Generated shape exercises
%%

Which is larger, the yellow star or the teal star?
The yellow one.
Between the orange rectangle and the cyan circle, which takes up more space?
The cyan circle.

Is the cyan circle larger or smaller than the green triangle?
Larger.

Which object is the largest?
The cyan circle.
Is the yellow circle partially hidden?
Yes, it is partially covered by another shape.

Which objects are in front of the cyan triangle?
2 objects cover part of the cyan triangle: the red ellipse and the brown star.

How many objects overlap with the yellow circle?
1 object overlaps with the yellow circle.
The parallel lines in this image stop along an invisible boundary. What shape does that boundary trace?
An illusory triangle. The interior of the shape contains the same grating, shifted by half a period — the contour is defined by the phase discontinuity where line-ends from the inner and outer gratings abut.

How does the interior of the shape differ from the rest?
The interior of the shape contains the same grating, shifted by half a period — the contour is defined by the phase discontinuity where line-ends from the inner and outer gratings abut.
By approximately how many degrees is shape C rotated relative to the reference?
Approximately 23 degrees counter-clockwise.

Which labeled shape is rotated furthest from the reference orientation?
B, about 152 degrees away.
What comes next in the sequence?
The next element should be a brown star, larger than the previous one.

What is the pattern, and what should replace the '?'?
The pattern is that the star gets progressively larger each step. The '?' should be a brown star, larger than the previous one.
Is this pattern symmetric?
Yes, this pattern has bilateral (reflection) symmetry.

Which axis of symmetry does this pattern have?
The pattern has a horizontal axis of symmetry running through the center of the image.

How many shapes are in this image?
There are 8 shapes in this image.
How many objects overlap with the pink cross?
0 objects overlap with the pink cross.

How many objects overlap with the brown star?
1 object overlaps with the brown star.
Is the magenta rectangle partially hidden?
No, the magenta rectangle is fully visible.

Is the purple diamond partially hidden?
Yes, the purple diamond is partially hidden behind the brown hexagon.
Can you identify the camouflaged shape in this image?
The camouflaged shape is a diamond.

%%

## [Problem requirements]
Copy each entry exactly, with nothing added or dropped.

## [Correct output]
Which is larger, the yellow star or the teal star?
The yellow one.
Between the orange rectangle and the cyan circle, which takes up more space?
The cyan circle.

Is the cyan circle larger or smaller than the green triangle?
Larger.

Which object is the largest?
The cyan circle.
Is the yellow circle partially hidden?
Yes, it is partially covered by another shape.

Which objects are in front of the cyan triangle?
2 objects cover part of the cyan triangle: the red ellipse and the brown star.

How many objects overlap with the yellow circle?
1 object overlaps with the yellow circle.
The parallel lines in this image stop along an invisible boundary. What shape does that boundary trace?
An illusory triangle. The interior of the shape contains the same grating, shifted by half a period — the contour is defined by the phase discontinuity where line-ends from the inner and outer gratings abut.

How does the interior of the shape differ from the rest?
The interior of the shape contains the same grating, shifted by half a period — the contour is defined by the phase discontinuity where line-ends from the inner and outer gratings abut.
By approximately how many degrees is shape C rotated relative to the reference?
Approximately 23 degrees counter-clockwise.

Which labeled shape is rotated furthest from the reference orientation?
B, about 152 degrees away.
What comes next in the sequence?
The next element should be a brown star, larger than the previous one.

What is the pattern, and what should replace the '?'?
The pattern is that the star gets progressively larger each step. The '?' should be a brown star, larger than the previous one.
Is this pattern symmetric?
Yes, this pattern has bilateral (reflection) symmetry.

Which axis of symmetry does this pattern have?
The pattern has a horizontal axis of symmetry running through the center of the image.

How many shapes are in this image?
There are 8 shapes in this image.
How many objects overlap with the pink cross?
0 objects overlap with the pink cross.

How many objects overlap with the brown star?
1 object overlaps with the brown star.
Is the magenta rectangle partially hidden?
No, the magenta rectangle is fully visible.

Is the purple diamond partially hidden?
Yes, the purple diamond is partially hidden behind the brown hexagon.
Can you identify the camouflaged shape in this image?
The camouflaged shape is a diamond.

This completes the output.